WHAT TO DO -> Set the listing down again exactly, please, apart from its pictures.

Saved entries
** Start **

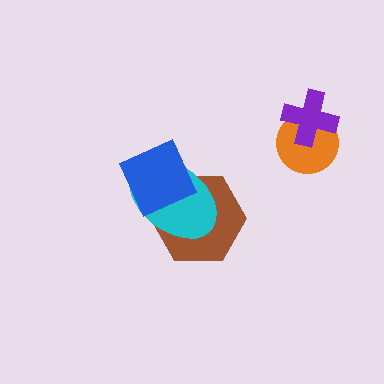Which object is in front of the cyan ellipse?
The blue diamond is in front of the cyan ellipse.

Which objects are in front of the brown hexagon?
2 objects cover part of the brown hexagon: the cyan ellipse and the blue diamond.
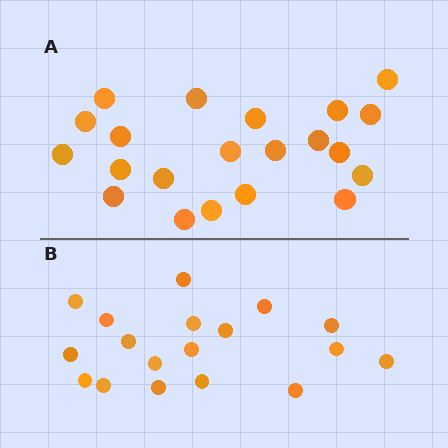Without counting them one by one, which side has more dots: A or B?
Region A (the top region) has more dots.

** End **

TASK OUTPUT ->
Which object is in front of the cyan ellipse?
The blue diamond is in front of the cyan ellipse.

Which objects are in front of the brown hexagon?
2 objects cover part of the brown hexagon: the cyan ellipse and the blue diamond.
Without counting them one by one, which side has more dots: A or B?
Region A (the top region) has more dots.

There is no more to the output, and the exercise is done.